WHAT IS BEING ASKED
Your task is to repeat the listing exactly.

INPUT FOR THIS TASK

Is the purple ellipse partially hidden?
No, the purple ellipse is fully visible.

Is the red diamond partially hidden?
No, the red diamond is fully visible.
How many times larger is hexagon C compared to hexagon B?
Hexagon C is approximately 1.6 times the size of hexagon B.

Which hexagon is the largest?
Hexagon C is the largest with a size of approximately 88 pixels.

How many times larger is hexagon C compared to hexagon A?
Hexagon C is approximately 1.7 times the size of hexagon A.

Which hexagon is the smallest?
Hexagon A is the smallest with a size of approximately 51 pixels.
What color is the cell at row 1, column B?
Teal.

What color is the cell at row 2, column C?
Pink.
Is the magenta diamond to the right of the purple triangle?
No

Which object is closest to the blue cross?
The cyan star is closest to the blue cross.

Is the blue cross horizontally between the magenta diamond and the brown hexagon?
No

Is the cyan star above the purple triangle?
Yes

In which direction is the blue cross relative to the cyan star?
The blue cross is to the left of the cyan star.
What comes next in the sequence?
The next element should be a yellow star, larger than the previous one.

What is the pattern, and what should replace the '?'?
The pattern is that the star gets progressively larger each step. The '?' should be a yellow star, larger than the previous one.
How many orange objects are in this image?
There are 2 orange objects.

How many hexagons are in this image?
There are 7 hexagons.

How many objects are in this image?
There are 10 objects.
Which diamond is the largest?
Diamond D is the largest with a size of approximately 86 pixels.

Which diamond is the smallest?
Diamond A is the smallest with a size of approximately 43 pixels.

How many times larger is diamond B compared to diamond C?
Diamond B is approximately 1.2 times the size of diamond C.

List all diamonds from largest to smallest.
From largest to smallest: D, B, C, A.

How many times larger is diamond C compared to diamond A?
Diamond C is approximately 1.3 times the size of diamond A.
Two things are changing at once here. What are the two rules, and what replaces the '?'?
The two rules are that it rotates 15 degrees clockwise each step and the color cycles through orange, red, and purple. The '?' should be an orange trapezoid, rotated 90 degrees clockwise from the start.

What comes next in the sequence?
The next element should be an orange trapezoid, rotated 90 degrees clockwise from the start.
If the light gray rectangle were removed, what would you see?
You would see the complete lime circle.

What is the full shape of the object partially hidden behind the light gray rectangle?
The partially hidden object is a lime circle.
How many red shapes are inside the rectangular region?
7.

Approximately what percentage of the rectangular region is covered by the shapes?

IN RESPONSE
Is the purple ellipse partially hidden?
No, the purple ellipse is fully visible.

Is the red diamond partially hidden?
No, the red diamond is fully visible.
How many times larger is hexagon C compared to hexagon B?
Hexagon C is approximately 1.6 times the size of hexagon B.

Which hexagon is the largest?
Hexagon C is the largest with a size of approximately 88 pixels.

How many times larger is hexagon C compared to hexagon A?
Hexagon C is approximately 1.7 times the size of hexagon A.

Which hexagon is the smallest?
Hexagon A is the smallest with a size of approximately 51 pixels.
What color is the cell at row 1, column B?
Teal.

What color is the cell at row 2, column C?
Pink.
Is the magenta diamond to the right of the purple triangle?
No

Which object is closest to the blue cross?
The cyan star is closest to the blue cross.

Is the blue cross horizontally between the magenta diamond and the brown hexagon?
No

Is the cyan star above the purple triangle?
Yes

In which direction is the blue cross relative to the cyan star?
The blue cross is to the left of the cyan star.
What comes next in the sequence?
The next element should be a yellow star, larger than the previous one.

What is the pattern, and what should replace the '?'?
The pattern is that the star gets progressively larger each step. The '?' should be a yellow star, larger than the previous one.
How many orange objects are in this image?
There are 2 orange objects.

How many hexagons are in this image?
There are 7 hexagons.

How many objects are in this image?
There are 10 objects.
Which diamond is the largest?
Diamond D is the largest with a size of approximately 86 pixels.

Which diamond is the smallest?
Diamond A is the smallest with a size of approximately 43 pixels.

How many times larger is diamond B compared to diamond C?
Diamond B is approximately 1.2 times the size of diamond C.

List all diamonds from largest to smallest.
From largest to smallest: D, B, C, A.

How many times larger is diamond C compared to diamond A?
Diamond C is approximately 1.3 times the size of diamond A.
Two things are changing at once here. What are the two rules, and what replaces the '?'?
The two rules are that it rotates 15 degrees clockwise each step and the color cycles through orange, red, and purple. The '?' should be an orange trapezoid, rotated 90 degrees clockwise from the start.

What comes next in the sequence?
The next element should be an orange trapezoid, rotated 90 degrees clockwise from the start.
If the light gray rectangle were removed, what would you see?
You would see the complete lime circle.

What is the full shape of the object partially hidden behind the light gray rectangle?
The partially hidden object is a lime circle.
How many red shapes are inside the rectangular region?
7.

Approximately what percentage of the rectangular region is covered by the shapes?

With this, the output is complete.